◆ Required task
Transcribe the entries that follow exactly as they appear, minus pictures.

━━ Extracted information

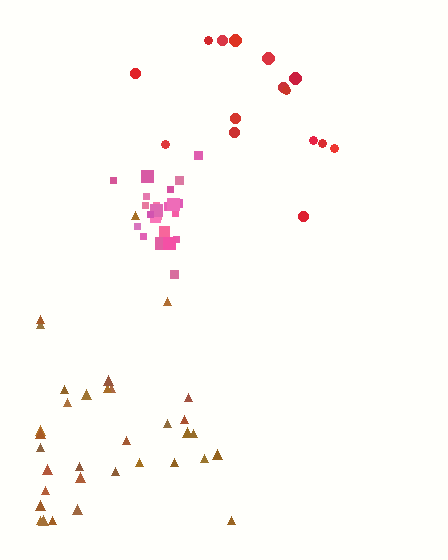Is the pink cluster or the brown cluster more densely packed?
Pink.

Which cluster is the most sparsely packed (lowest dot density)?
Red.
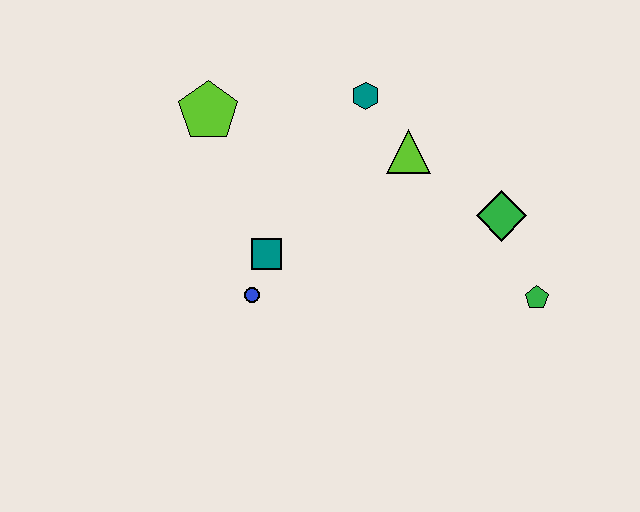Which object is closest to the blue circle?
The teal square is closest to the blue circle.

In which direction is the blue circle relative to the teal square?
The blue circle is below the teal square.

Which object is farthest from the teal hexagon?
The green pentagon is farthest from the teal hexagon.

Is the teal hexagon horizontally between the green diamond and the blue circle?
Yes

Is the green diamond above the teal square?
Yes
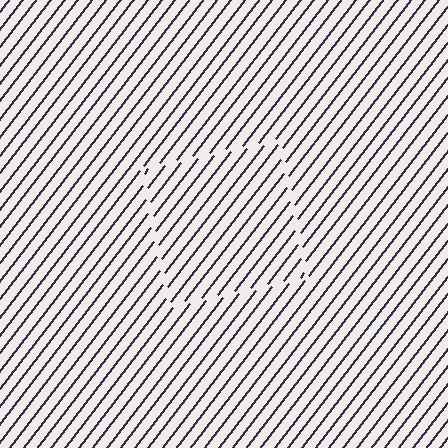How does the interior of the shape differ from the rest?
The interior of the shape contains the same grating, shifted by half a period — the contour is defined by the phase discontinuity where line-ends from the inner and outer gratings abut.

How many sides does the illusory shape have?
4 sides — the line-ends trace a square.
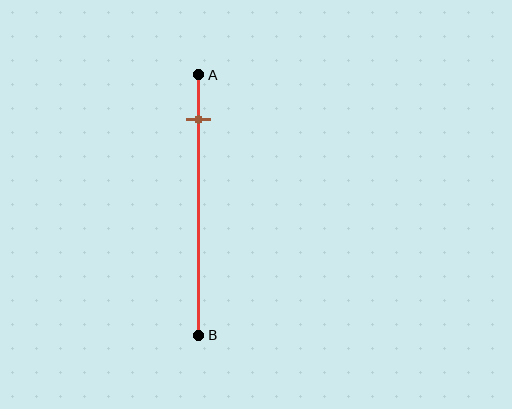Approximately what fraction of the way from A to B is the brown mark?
The brown mark is approximately 15% of the way from A to B.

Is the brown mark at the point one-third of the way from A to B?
No, the mark is at about 15% from A, not at the 33% one-third point.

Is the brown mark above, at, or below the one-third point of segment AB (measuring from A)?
The brown mark is above the one-third point of segment AB.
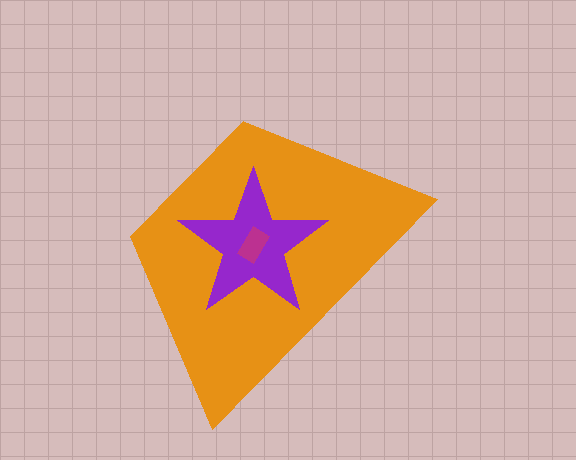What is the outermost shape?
The orange trapezoid.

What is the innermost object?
The magenta rectangle.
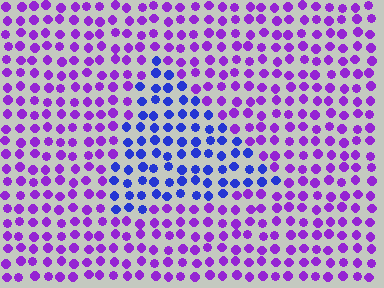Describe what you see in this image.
The image is filled with small purple elements in a uniform arrangement. A triangle-shaped region is visible where the elements are tinted to a slightly different hue, forming a subtle color boundary.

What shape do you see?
I see a triangle.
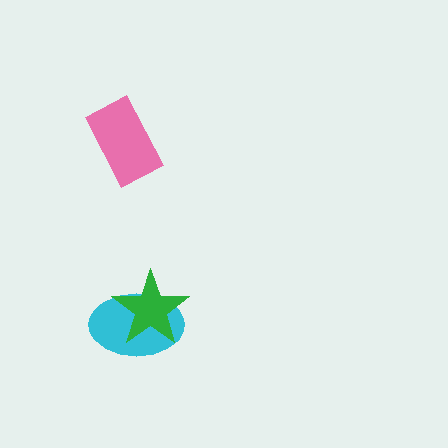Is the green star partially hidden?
No, no other shape covers it.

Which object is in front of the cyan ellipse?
The green star is in front of the cyan ellipse.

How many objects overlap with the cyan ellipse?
1 object overlaps with the cyan ellipse.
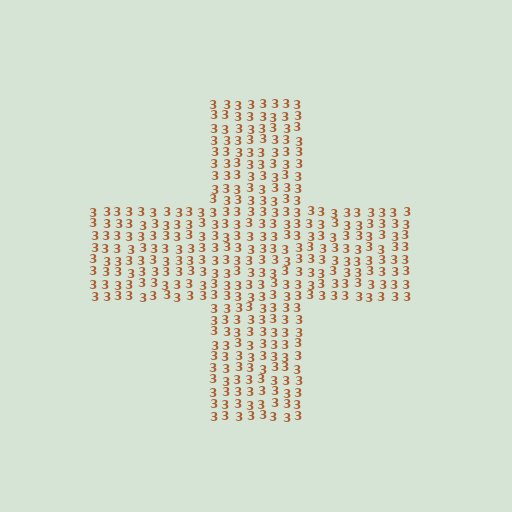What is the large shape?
The large shape is a cross.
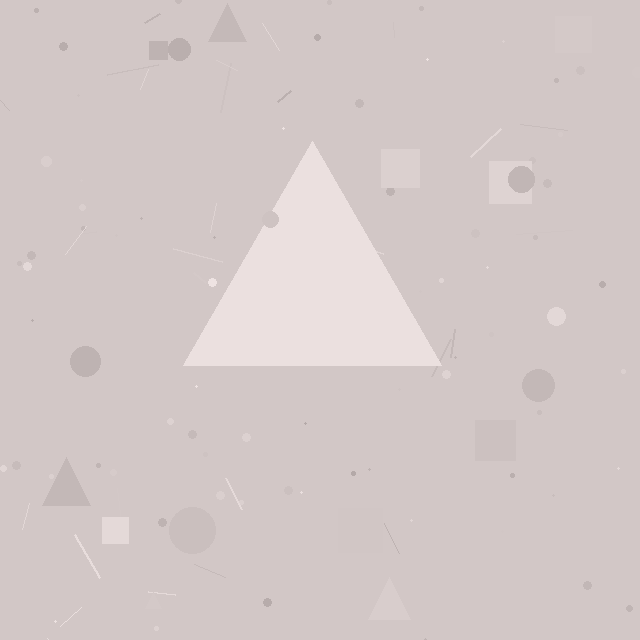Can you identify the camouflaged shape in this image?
The camouflaged shape is a triangle.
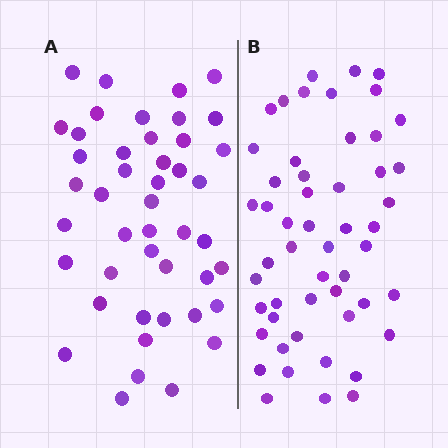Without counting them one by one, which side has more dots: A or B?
Region B (the right region) has more dots.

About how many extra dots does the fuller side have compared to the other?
Region B has roughly 8 or so more dots than region A.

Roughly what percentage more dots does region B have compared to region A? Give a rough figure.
About 15% more.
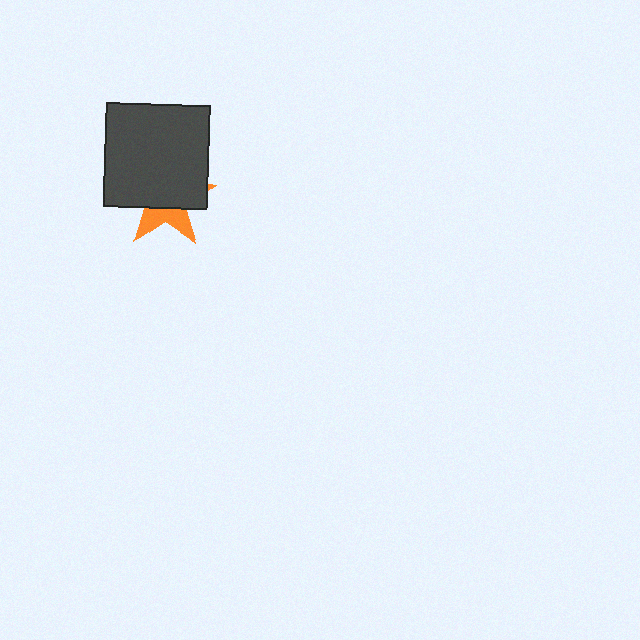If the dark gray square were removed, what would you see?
You would see the complete orange star.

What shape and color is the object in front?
The object in front is a dark gray square.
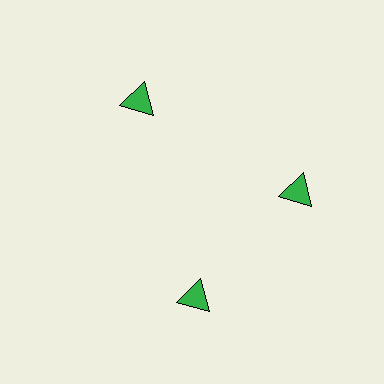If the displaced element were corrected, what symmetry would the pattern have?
It would have 3-fold rotational symmetry — the pattern would map onto itself every 120 degrees.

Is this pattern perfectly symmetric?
No. The 3 green triangles are arranged in a ring, but one element near the 7 o'clock position is rotated out of alignment along the ring, breaking the 3-fold rotational symmetry.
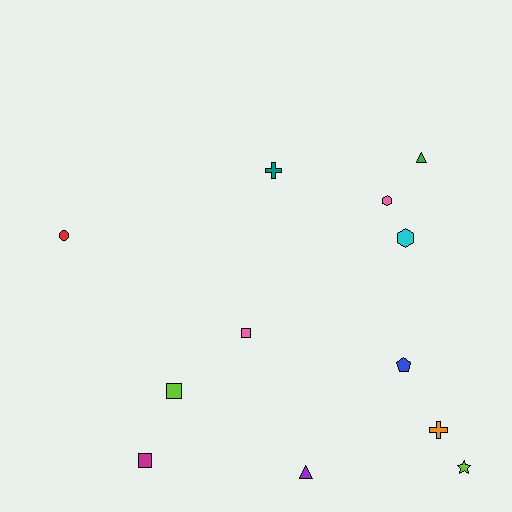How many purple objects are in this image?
There is 1 purple object.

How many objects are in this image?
There are 12 objects.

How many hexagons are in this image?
There are 2 hexagons.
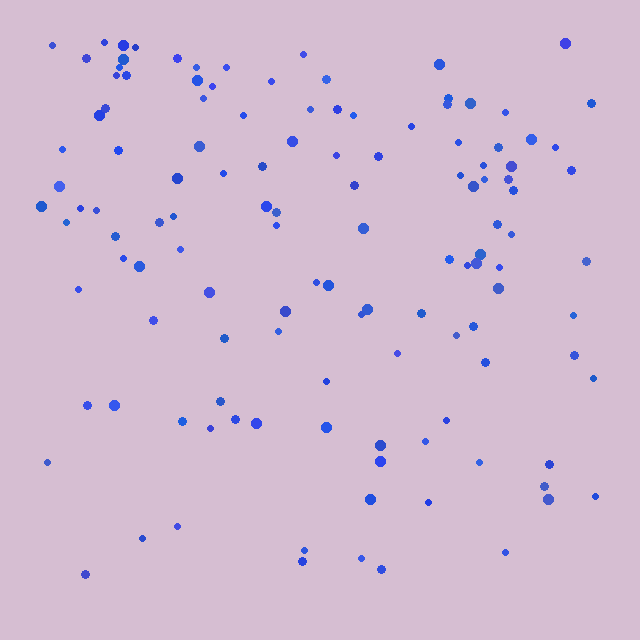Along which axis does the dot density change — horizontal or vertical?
Vertical.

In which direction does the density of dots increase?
From bottom to top, with the top side densest.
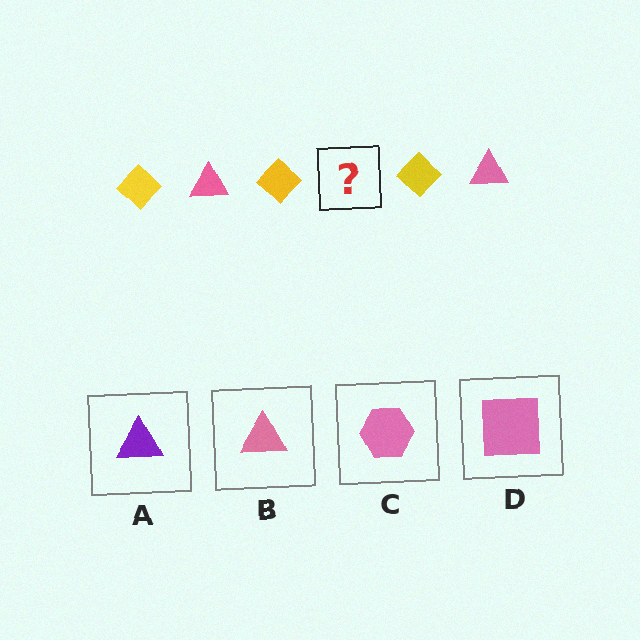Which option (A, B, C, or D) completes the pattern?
B.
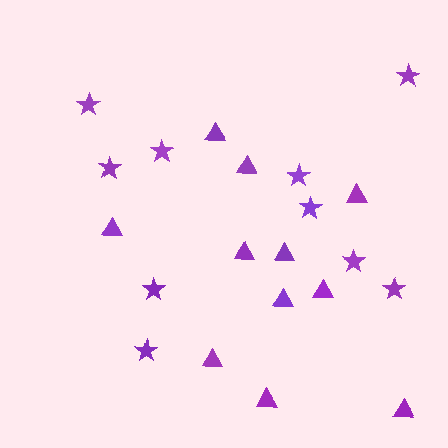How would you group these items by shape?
There are 2 groups: one group of triangles (11) and one group of stars (10).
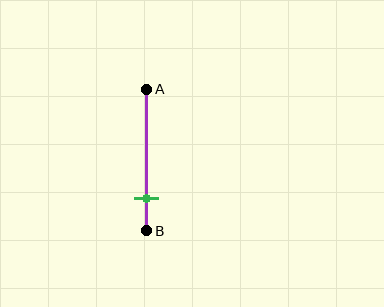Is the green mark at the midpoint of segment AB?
No, the mark is at about 75% from A, not at the 50% midpoint.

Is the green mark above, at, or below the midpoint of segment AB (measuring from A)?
The green mark is below the midpoint of segment AB.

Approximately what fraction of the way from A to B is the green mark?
The green mark is approximately 75% of the way from A to B.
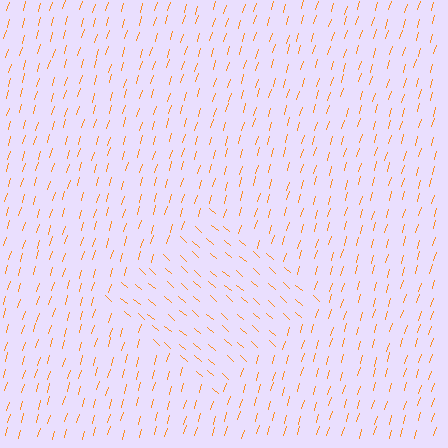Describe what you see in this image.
The image is filled with small orange line segments. A diamond region in the image has lines oriented differently from the surrounding lines, creating a visible texture boundary.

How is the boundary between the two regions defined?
The boundary is defined purely by a change in line orientation (approximately 66 degrees difference). All lines are the same color and thickness.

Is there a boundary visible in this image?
Yes, there is a texture boundary formed by a change in line orientation.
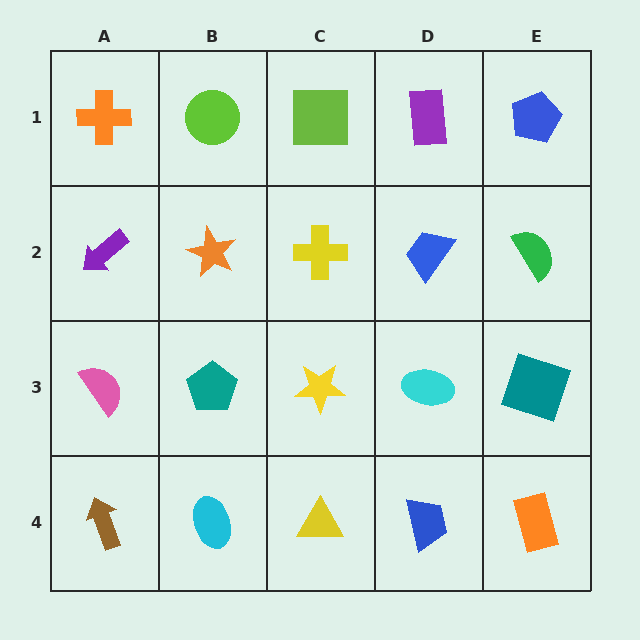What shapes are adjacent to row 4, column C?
A yellow star (row 3, column C), a cyan ellipse (row 4, column B), a blue trapezoid (row 4, column D).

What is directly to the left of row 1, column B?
An orange cross.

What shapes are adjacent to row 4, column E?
A teal square (row 3, column E), a blue trapezoid (row 4, column D).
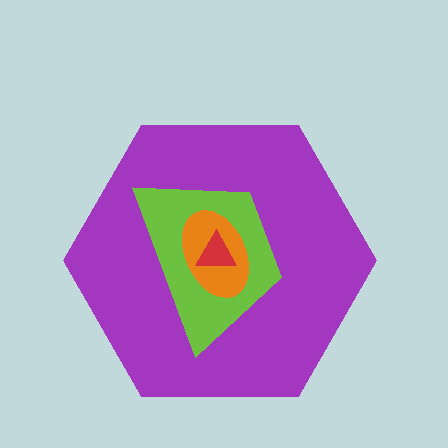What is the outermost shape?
The purple hexagon.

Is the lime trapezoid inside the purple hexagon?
Yes.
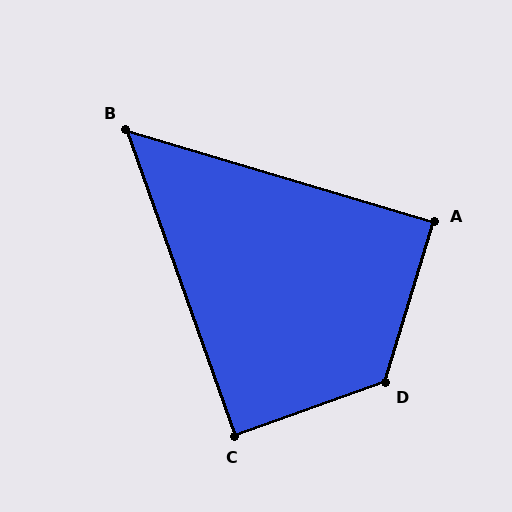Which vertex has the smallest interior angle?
B, at approximately 54 degrees.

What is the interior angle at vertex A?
Approximately 90 degrees (a right angle).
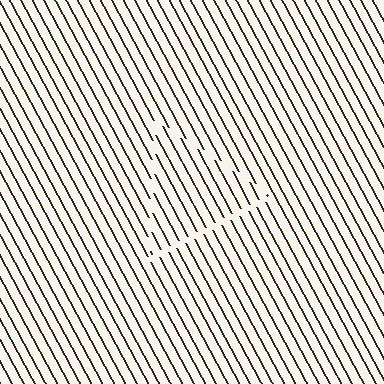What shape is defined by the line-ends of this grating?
An illusory triangle. The interior of the shape contains the same grating, shifted by half a period — the contour is defined by the phase discontinuity where line-ends from the inner and outer gratings abut.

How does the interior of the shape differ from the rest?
The interior of the shape contains the same grating, shifted by half a period — the contour is defined by the phase discontinuity where line-ends from the inner and outer gratings abut.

━━━━

◆ Written response
Is the pink cluster or the brown cluster more densely packed?
Pink.

Which cluster is the most sparsely packed (lowest dot density)?
Red.
Which object is closest to the blue circle?
The teal square is closest to the blue circle.

In which direction is the blue circle relative to the teal square?
The blue circle is below the teal square.

Which object is farthest from the teal hexagon?
The green pentagon is farthest from the teal hexagon.

Is the teal hexagon horizontally between the green diamond and the blue circle?
Yes

Is the green diamond above the teal square?
Yes
How does the interior of the shape differ from the rest?
The interior of the shape contains the same grating, shifted by half a period — the contour is defined by the phase discontinuity where line-ends from the inner and outer gratings abut.

How many sides does the illusory shape have?
4 sides — the line-ends trace a square.
Approximately what fraction of the way from A to B is the brown mark?
The brown mark is approximately 15% of the way from A to B.

Is the brown mark at the point one-third of the way from A to B?
No, the mark is at about 15% from A, not at the 33% one-third point.

Is the brown mark above, at, or below the one-third point of segment AB (measuring from A)?
The brown mark is above the one-third point of segment AB.
What is the outermost shape?
The orange trapezoid.

What is the innermost object?
The magenta rectangle.
Describe what you see in this image.
The image is filled with small purple elements in a uniform arrangement. A triangle-shaped region is visible where the elements are tinted to a slightly different hue, forming a subtle color boundary.

What shape do you see?
I see a triangle.
Is the green star partially hidden?
No, no other shape covers it.

Which object is in front of the cyan ellipse?
The green star is in front of the cyan ellipse.

How many objects overlap with the cyan ellipse?
1 object overlaps with the cyan ellipse.
What is the large shape?
The large shape is a cross.
Can you identify the camouflaged shape in this image?
The camouflaged shape is a triangle.
Without counting them one by one, which side has more dots: A or B?
Region B (the right region) has more dots.

About how many extra dots does the fuller side have compared to the other?
Region B has roughly 8 or so more dots than region A.

Roughly what percentage more dots does region B have compared to region A? Give a rough figure.
About 15% more.
If the dark gray square were removed, what would you see?
You would see the complete orange star.

What shape and color is the object in front?
The object in front is a dark gray square.
If the displaced element were corrected, what symmetry would the pattern have?
It would have 3-fold rotational symmetry — the pattern would map onto itself every 120 degrees.

Is this pattern perfectly symmetric?
No. The 3 green triangles are arranged in a ring, but one element near the 7 o'clock position is rotated out of alignment along the ring, breaking the 3-fold rotational symmetry.
How many purple objects are in this image?
There is 1 purple object.

How many objects are in this image?
There are 12 objects.

How many hexagons are in this image?
There are 2 hexagons.
Along which axis does the dot density change — horizontal or vertical?
Vertical.

In which direction does the density of dots increase?
From bottom to top, with the top side densest.
Which option (A, B, C, or D) completes the pattern?
B.
How would you group these items by shape?
There are 2 groups: one group of triangles (11) and one group of stars (10).
Is the green mark at the midpoint of segment AB?
No, the mark is at about 75% from A, not at the 50% midpoint.

Is the green mark above, at, or below the midpoint of segment AB (measuring from A)?
The green mark is below the midpoint of segment AB.

Approximately what fraction of the way from A to B is the green mark?
The green mark is approximately 75% of the way from A to B.
Describe what you see in this image.
The image is filled with small orange line segments. A diamond region in the image has lines oriented differently from the surrounding lines, creating a visible texture boundary.

How is the boundary between the two regions defined?
The boundary is defined purely by a change in line orientation (approximately 66 degrees difference). All lines are the same color and thickness.

Is there a boundary visible in this image?
Yes, there is a texture boundary formed by a change in line orientation.
What shapes are adjacent to row 4, column C?
A yellow star (row 3, column C), a cyan ellipse (row 4, column B), a blue trapezoid (row 4, column D).

What is directly to the left of row 1, column B?
An orange cross.

What shapes are adjacent to row 4, column E?
A teal square (row 3, column E), a blue trapezoid (row 4, column D).
What is the outermost shape?
The purple hexagon.

Is the lime trapezoid inside the purple hexagon?
Yes.
Which vertex has the smallest interior angle?
B, at approximately 54 degrees.

What is the interior angle at vertex A?
Approximately 90 degrees (a right angle).
What shape is defined by the line-ends of this grating?
An illusory triangle. The interior of the shape contains the same grating, shifted by half a period — the contour is defined by the phase discontinuity where line-ends from the inner and outer gratings abut.

How does the interior of the shape differ from the rest?
The interior of the shape contains the same grating, shifted by half a period — the contour is defined by the phase discontinuity where line-ends from the inner and outer gratings abut.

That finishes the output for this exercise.